WHAT THE TASK REQUIRES:
In the records below, the line containing "How does the area of circle D" is the first to keep. Retype it and all later lines exactly, through the end.

[Excerpts from a dataset]
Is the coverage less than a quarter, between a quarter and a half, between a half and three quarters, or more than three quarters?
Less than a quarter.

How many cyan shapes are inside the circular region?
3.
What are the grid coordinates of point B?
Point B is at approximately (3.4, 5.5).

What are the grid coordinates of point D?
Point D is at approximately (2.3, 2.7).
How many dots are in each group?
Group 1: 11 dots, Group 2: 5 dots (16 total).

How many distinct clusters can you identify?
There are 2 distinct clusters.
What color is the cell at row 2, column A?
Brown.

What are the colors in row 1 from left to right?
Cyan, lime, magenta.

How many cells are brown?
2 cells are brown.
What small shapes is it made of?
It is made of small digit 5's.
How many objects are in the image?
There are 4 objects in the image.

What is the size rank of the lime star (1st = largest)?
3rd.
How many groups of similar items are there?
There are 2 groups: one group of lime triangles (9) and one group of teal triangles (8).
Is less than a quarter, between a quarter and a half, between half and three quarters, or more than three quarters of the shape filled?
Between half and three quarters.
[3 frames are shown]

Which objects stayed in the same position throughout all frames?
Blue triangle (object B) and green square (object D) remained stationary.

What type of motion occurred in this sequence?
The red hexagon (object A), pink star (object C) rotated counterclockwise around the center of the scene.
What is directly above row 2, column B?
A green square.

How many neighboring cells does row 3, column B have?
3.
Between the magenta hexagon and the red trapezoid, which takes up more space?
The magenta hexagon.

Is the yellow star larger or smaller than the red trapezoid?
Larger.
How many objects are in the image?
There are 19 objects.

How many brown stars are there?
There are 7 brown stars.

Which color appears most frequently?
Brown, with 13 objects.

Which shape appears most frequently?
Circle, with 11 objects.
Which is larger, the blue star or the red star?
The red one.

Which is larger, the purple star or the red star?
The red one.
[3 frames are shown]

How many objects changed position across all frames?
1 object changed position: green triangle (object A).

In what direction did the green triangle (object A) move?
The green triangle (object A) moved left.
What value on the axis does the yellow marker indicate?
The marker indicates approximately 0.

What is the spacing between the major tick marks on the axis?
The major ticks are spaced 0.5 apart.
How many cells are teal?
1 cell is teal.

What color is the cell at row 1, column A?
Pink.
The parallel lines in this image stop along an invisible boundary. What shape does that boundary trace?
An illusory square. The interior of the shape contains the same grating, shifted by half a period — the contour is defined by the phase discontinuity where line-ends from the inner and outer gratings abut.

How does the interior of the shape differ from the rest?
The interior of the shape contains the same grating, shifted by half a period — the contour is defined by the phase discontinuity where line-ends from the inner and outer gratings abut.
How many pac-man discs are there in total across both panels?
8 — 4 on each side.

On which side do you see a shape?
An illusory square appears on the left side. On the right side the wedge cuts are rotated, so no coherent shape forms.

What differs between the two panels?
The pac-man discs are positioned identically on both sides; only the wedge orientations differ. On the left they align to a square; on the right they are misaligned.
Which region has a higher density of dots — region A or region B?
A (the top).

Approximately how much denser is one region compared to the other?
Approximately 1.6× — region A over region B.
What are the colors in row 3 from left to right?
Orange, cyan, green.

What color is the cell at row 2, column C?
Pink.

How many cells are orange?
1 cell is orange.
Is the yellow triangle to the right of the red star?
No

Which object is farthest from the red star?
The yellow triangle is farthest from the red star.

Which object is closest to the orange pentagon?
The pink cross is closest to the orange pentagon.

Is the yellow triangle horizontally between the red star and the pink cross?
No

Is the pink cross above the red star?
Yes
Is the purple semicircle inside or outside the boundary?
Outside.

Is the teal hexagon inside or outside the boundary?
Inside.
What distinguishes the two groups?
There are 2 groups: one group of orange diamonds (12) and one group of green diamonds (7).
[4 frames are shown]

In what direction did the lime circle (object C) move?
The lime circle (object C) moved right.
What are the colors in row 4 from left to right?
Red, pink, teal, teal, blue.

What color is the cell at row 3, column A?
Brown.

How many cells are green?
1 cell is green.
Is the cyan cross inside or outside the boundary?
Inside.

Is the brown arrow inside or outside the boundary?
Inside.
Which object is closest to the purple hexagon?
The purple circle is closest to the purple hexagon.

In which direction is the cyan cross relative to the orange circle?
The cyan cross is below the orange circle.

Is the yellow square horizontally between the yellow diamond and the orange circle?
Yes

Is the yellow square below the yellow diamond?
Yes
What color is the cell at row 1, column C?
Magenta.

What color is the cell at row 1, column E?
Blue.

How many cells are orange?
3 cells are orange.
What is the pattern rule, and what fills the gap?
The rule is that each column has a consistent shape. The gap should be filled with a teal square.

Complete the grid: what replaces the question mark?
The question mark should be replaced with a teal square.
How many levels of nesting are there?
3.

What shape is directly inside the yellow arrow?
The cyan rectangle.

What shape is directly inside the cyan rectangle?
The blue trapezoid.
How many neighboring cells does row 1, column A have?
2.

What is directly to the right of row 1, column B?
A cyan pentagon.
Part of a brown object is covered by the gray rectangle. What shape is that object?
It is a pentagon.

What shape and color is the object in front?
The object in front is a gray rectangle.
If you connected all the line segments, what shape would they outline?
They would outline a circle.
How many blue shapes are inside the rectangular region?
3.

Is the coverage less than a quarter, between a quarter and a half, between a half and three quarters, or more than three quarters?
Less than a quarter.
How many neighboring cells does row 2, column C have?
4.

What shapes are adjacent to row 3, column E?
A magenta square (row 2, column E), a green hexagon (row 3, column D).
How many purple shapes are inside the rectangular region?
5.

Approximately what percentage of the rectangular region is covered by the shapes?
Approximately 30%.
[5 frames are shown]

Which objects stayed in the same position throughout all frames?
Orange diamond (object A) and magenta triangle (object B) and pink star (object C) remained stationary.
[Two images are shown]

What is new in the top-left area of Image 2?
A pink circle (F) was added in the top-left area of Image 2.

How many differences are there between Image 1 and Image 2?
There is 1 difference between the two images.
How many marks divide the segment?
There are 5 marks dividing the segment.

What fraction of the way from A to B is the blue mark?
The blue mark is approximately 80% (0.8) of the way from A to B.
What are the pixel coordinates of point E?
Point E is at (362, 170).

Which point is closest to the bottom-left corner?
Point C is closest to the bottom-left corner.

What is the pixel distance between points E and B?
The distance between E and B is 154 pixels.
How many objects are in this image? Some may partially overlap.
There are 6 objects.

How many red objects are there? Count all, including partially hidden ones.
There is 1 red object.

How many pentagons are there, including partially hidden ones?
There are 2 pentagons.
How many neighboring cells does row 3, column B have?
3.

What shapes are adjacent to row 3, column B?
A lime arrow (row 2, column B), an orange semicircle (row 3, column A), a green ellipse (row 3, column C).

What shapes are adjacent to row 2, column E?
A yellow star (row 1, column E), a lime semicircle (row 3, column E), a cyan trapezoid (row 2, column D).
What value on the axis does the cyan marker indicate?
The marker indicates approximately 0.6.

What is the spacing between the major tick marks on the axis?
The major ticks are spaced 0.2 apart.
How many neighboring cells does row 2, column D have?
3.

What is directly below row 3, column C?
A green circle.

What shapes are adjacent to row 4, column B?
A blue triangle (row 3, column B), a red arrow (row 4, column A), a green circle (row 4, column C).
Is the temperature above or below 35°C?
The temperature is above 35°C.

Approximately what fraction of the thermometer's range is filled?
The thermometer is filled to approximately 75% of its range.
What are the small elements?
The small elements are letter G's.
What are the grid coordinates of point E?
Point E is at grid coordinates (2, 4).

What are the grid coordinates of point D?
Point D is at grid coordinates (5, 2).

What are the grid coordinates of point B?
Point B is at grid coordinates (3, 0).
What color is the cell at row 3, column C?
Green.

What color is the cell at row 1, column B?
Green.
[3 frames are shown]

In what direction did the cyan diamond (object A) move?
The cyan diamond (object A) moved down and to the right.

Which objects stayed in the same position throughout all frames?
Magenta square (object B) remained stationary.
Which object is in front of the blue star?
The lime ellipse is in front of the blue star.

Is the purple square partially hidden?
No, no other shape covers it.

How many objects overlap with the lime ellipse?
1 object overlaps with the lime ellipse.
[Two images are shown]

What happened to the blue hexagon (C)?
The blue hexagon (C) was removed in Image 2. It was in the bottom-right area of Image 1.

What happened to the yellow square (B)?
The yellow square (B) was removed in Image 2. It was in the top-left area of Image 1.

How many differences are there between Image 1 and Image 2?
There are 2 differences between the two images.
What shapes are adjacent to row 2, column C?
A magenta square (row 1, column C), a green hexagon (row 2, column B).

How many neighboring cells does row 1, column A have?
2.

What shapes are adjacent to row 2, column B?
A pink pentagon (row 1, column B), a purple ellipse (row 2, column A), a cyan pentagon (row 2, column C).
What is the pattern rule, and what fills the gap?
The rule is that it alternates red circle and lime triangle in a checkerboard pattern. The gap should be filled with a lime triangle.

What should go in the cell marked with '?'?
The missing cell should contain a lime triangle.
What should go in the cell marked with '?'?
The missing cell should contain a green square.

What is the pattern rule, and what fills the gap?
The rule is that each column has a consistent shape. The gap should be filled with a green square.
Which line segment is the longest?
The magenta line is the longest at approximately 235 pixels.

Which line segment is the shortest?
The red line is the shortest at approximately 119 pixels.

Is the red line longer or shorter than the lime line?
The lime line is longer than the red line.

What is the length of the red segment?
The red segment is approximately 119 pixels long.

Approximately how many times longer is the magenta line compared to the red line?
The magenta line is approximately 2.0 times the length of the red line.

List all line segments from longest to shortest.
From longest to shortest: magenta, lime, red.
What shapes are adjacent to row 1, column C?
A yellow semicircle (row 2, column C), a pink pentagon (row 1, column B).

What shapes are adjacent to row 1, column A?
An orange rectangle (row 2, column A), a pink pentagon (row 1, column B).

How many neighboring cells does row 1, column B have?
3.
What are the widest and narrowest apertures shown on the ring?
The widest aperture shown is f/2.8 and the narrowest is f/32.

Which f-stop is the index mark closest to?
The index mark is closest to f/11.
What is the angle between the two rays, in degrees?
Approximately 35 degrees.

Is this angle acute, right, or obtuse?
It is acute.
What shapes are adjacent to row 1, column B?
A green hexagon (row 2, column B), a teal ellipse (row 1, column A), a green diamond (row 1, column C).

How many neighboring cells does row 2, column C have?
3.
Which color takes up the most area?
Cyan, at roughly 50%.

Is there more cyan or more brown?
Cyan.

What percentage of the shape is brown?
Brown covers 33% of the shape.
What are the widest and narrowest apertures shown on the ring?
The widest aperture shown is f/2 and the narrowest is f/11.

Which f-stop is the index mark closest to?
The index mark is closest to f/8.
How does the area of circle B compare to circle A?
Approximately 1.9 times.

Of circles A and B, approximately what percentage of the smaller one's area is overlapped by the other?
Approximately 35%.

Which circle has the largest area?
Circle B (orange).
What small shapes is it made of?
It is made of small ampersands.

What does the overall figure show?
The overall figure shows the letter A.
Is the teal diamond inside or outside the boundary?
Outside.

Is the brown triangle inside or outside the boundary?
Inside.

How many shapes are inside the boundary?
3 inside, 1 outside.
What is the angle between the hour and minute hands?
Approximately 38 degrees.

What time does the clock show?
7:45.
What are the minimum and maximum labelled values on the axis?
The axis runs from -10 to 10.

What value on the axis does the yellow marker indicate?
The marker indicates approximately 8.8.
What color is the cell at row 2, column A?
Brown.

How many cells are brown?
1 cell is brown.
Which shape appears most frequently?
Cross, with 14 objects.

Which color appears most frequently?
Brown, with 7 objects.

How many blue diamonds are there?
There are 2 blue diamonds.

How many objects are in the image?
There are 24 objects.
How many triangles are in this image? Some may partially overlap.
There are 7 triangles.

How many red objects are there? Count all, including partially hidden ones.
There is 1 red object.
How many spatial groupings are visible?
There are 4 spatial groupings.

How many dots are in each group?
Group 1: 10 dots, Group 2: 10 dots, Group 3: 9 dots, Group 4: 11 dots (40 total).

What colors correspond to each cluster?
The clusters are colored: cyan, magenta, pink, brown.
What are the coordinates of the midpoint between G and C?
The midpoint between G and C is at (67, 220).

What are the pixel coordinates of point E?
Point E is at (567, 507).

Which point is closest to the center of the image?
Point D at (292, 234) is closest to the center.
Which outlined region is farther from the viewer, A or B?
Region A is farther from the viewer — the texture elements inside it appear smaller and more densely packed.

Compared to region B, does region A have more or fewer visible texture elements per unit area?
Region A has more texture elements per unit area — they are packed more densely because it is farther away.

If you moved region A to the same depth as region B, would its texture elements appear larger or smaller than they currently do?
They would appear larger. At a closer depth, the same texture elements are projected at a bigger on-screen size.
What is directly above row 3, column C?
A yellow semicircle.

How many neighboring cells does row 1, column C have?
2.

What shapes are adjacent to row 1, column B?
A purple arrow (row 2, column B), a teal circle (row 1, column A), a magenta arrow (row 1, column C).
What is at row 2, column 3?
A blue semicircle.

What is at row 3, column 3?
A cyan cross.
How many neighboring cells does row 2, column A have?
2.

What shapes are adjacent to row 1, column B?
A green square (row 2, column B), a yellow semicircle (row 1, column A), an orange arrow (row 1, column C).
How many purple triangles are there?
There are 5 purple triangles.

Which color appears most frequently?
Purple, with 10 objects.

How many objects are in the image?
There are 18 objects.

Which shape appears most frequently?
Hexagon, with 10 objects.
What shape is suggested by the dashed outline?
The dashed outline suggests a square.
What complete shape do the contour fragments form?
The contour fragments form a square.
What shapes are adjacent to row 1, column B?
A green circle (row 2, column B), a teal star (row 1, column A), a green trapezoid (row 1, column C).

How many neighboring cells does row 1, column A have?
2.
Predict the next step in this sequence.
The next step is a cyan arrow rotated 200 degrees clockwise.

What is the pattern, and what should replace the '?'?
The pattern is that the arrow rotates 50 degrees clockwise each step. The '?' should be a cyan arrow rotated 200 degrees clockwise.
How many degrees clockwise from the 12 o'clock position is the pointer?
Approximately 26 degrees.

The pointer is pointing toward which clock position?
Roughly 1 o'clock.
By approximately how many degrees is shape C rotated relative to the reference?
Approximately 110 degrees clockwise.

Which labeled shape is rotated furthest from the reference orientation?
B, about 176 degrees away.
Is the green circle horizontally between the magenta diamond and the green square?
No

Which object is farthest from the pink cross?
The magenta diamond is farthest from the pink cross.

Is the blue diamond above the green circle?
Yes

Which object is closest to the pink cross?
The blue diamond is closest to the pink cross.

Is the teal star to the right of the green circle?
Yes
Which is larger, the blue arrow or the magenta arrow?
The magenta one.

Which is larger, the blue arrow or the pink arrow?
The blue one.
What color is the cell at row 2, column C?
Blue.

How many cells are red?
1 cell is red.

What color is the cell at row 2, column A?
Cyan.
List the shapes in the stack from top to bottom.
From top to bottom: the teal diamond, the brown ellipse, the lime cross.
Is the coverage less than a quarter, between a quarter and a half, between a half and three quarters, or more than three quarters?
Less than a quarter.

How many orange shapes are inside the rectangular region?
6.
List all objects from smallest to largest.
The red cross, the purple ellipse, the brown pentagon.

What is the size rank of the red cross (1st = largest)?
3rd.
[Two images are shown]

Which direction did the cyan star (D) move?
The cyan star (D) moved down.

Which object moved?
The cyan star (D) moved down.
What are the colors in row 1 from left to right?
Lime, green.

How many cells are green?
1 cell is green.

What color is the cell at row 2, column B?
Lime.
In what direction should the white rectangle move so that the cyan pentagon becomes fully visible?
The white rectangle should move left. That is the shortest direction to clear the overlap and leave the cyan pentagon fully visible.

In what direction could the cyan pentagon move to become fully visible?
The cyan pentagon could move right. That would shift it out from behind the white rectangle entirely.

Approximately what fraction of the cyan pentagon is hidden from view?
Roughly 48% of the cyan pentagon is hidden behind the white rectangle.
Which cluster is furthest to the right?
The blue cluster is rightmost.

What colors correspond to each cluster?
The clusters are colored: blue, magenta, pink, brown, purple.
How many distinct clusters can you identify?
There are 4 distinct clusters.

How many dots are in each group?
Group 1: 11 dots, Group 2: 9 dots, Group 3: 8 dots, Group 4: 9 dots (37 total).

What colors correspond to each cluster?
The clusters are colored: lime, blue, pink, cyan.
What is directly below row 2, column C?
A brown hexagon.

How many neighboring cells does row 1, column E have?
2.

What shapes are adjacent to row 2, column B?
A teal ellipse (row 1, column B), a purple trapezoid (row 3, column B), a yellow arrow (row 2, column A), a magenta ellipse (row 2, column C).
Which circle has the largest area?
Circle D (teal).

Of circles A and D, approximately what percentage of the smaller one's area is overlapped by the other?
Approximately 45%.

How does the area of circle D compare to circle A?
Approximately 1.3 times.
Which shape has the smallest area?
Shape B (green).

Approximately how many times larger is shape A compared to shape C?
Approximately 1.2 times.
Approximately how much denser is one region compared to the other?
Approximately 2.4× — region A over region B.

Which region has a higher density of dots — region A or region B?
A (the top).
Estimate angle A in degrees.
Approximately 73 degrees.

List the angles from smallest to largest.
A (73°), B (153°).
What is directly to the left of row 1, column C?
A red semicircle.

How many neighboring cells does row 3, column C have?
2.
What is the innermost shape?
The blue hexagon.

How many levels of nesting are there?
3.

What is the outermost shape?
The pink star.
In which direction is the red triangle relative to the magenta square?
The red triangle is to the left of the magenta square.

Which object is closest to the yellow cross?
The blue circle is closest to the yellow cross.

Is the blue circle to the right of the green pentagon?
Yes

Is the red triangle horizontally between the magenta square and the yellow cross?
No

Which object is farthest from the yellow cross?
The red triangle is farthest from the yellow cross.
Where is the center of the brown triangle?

YOUR RESPONSE:
How does the area of circle D compare to circle A?
Approximately 1.3 times.
Which shape has the smallest area?
Shape B (green).

Approximately how many times larger is shape A compared to shape C?
Approximately 1.2 times.
Approximately how much denser is one region compared to the other?
Approximately 2.4× — region A over region B.

Which region has a higher density of dots — region A or region B?
A (the top).
Estimate angle A in degrees.
Approximately 73 degrees.

List the angles from smallest to largest.
A (73°), B (153°).
What is directly to the left of row 1, column C?
A red semicircle.

How many neighboring cells does row 3, column C have?
2.
What is the innermost shape?
The blue hexagon.

How many levels of nesting are there?
3.

What is the outermost shape?
The pink star.
In which direction is the red triangle relative to the magenta square?
The red triangle is to the left of the magenta square.

Which object is closest to the yellow cross?
The blue circle is closest to the yellow cross.

Is the blue circle to the right of the green pentagon?
Yes

Is the red triangle horizontally between the magenta square and the yellow cross?
No

Which object is farthest from the yellow cross?
The red triangle is farthest from the yellow cross.
Where is the center of the brown triangle?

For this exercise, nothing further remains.